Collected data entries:
■ ■ ■ ■ ■

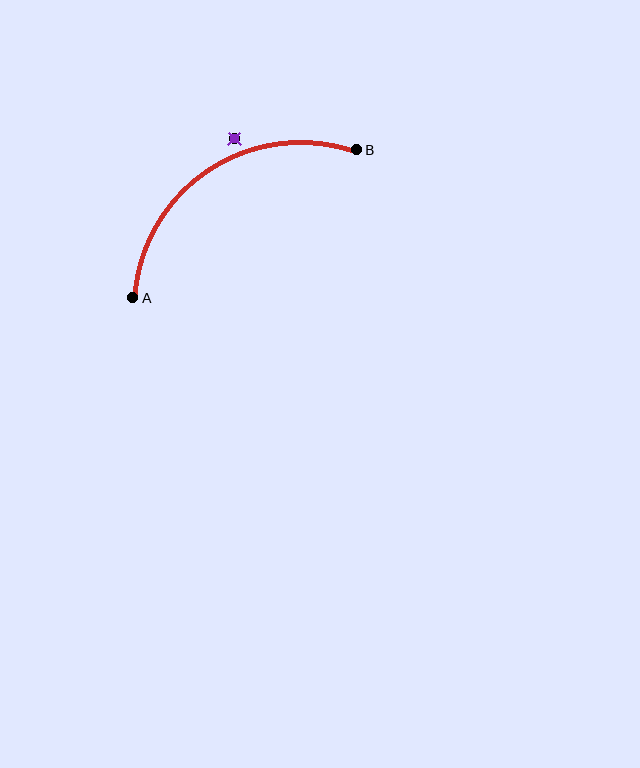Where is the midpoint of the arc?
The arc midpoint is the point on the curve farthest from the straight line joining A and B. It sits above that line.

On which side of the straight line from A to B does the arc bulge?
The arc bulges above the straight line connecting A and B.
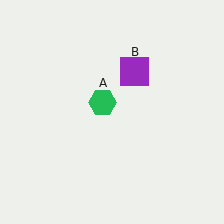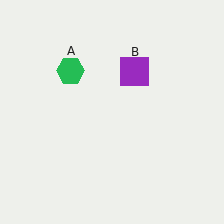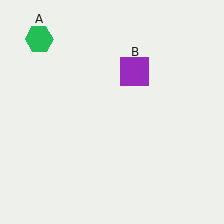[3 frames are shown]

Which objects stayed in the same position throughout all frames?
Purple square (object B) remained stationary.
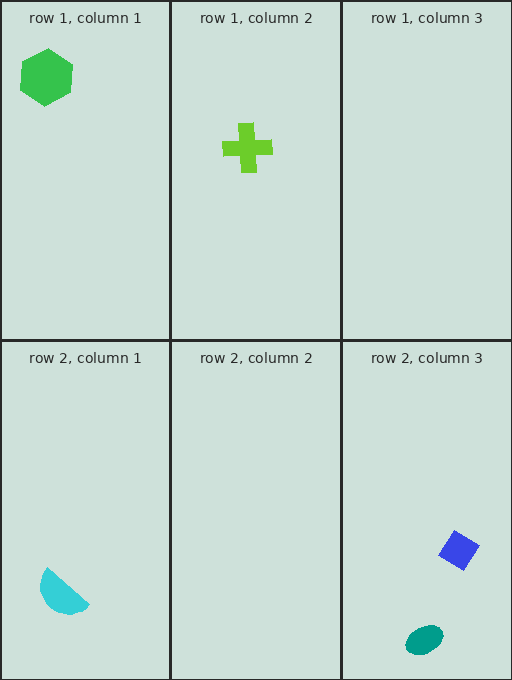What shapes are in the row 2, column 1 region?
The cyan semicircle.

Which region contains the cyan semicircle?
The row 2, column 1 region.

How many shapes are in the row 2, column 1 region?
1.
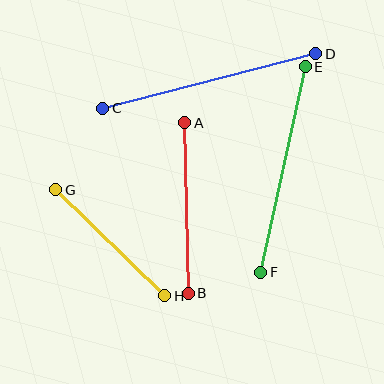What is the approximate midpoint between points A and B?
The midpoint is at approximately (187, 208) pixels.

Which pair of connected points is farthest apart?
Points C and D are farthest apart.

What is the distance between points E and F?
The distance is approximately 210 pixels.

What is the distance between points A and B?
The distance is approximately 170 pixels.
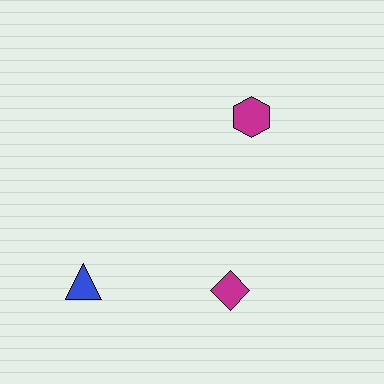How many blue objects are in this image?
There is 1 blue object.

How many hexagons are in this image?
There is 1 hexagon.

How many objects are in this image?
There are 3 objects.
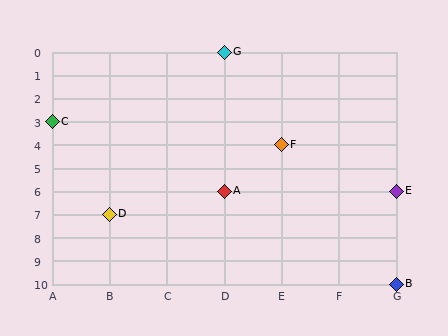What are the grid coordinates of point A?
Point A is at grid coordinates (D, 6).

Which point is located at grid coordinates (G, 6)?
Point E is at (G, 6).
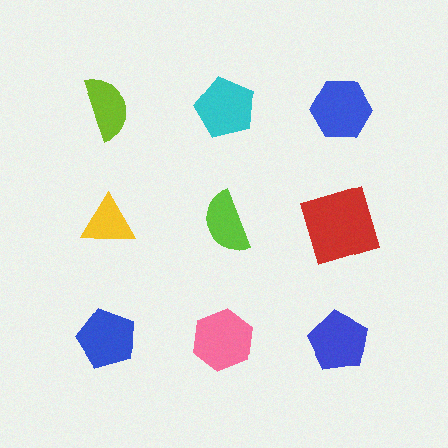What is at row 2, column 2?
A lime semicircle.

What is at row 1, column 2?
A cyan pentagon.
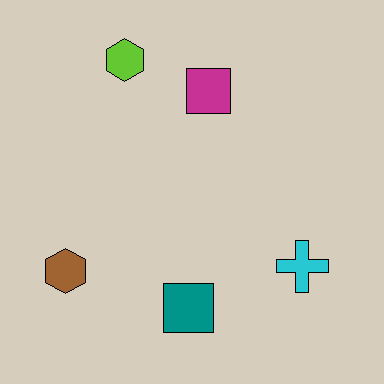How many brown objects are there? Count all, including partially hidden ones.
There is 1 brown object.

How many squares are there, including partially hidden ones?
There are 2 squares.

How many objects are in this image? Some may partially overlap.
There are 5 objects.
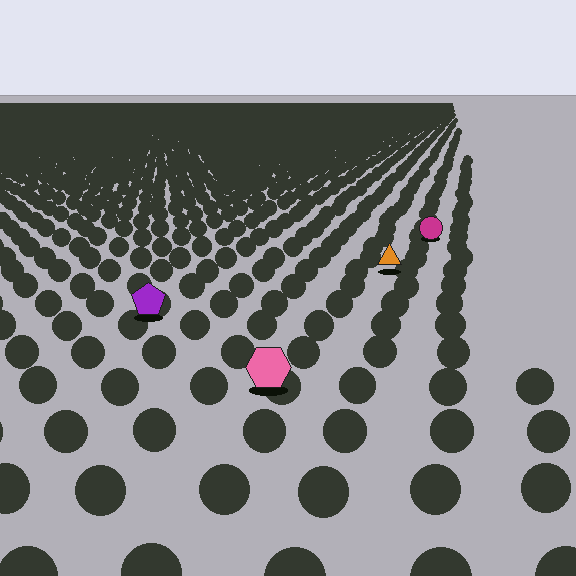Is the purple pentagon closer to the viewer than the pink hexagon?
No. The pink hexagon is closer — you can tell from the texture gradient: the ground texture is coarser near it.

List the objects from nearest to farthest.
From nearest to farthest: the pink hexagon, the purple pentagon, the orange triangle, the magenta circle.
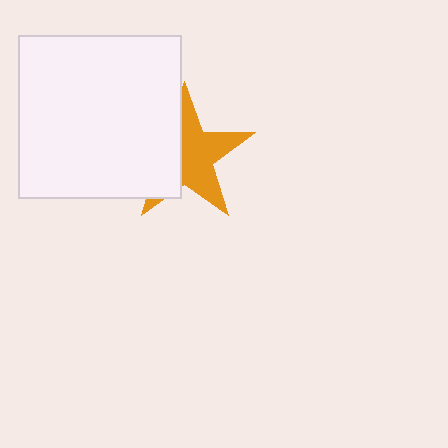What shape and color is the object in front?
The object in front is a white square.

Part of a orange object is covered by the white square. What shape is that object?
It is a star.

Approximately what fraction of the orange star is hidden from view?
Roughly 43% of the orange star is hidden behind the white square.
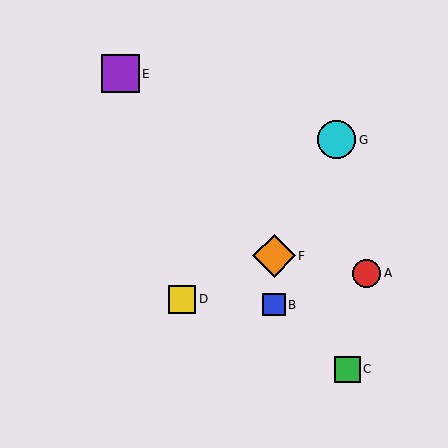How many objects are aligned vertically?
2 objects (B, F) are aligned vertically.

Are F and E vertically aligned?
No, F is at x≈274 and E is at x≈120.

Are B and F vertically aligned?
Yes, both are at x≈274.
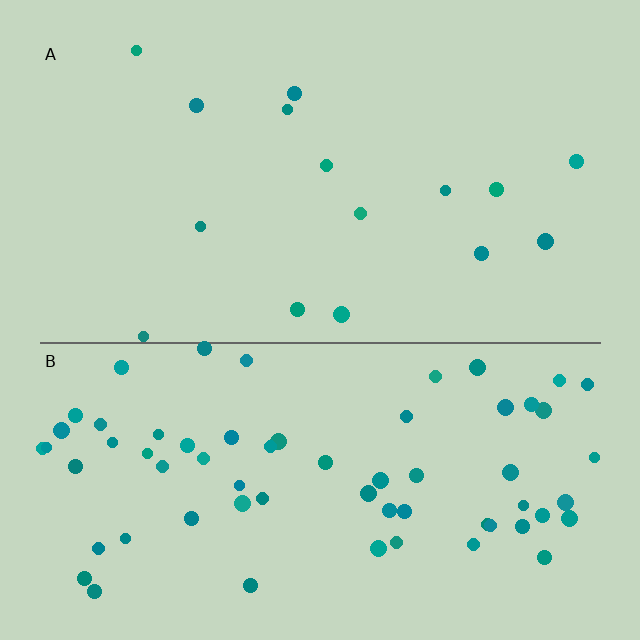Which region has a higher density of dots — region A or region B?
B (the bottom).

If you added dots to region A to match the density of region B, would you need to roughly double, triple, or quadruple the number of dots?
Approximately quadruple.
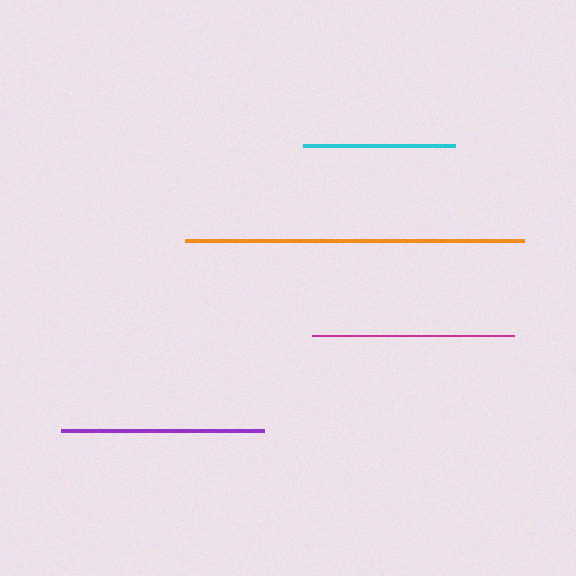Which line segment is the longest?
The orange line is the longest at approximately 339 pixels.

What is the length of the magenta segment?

■ ■ ■ ■ ■

**Problem:** Make an exact copy of the whole listing, but don't bring over any pictures.

**The completed task:**
Where is the midpoint of the arc?
The arc midpoint is the point on the curve farthest from the straight line joining A and B. It sits above that line.

On which side of the straight line from A to B does the arc bulge?
The arc bulges above the straight line connecting A and B.
[3 frames are shown]

Which objects stayed in the same position throughout all frames?
Purple square (object B) remained stationary.
What shapes are in the row 2, column 1 region?
The cyan semicircle.

Which region contains the cyan semicircle?
The row 2, column 1 region.

How many shapes are in the row 2, column 1 region?
1.
What is the approximate midpoint between points A and B?
The midpoint is at approximately (187, 208) pixels.

Which pair of connected points is farthest apart?
Points C and D are farthest apart.

What is the distance between points E and F?
The distance is approximately 210 pixels.

What is the distance between points A and B?
The distance is approximately 170 pixels.
How many blue objects are in this image?
There is 1 blue object.

How many hexagons are in this image?
There is 1 hexagon.

How many objects are in this image?
There are 3 objects.
What are the grid coordinates of point A?
Point A is at grid coordinates (D, 6).

Which point is located at grid coordinates (G, 6)?
Point E is at (G, 6).
What is at row 2, column 2?
A lime semicircle.

What is at row 1, column 2?
A cyan pentagon.
How many brown objects are there? Count all, including partially hidden ones.
There is 1 brown object.

How many squares are there, including partially hidden ones?
There are 2 squares.

How many objects are in this image? Some may partially overlap.
There are 5 objects.
Is the purple pentagon closer to the viewer than the pink hexagon?
No. The pink hexagon is closer — you can tell from the texture gradient: the ground texture is coarser near it.

List the objects from nearest to farthest.
From nearest to farthest: the pink hexagon, the purple pentagon, the orange triangle, the magenta circle.
What shape and color is the object in front?
The object in front is a white square.

Part of a orange object is covered by the white square. What shape is that object?
It is a star.

Approximately what fraction of the orange star is hidden from view?
Roughly 43% of the orange star is hidden behind the white square.
How many objects are aligned vertically?
2 objects (B, F) are aligned vertically.

Are F and E vertically aligned?
No, F is at x≈274 and E is at x≈120.

Are B and F vertically aligned?
Yes, both are at x≈274.
Which region has a higher density of dots — region A or region B?
B (the bottom).

If you added dots to region A to match the density of region B, would you need to roughly double, triple, or quadruple the number of dots?
Approximately quadruple.
Which line segment is the longest?
The orange line is the longest at approximately 339 pixels.

What is the length of the magenta segment?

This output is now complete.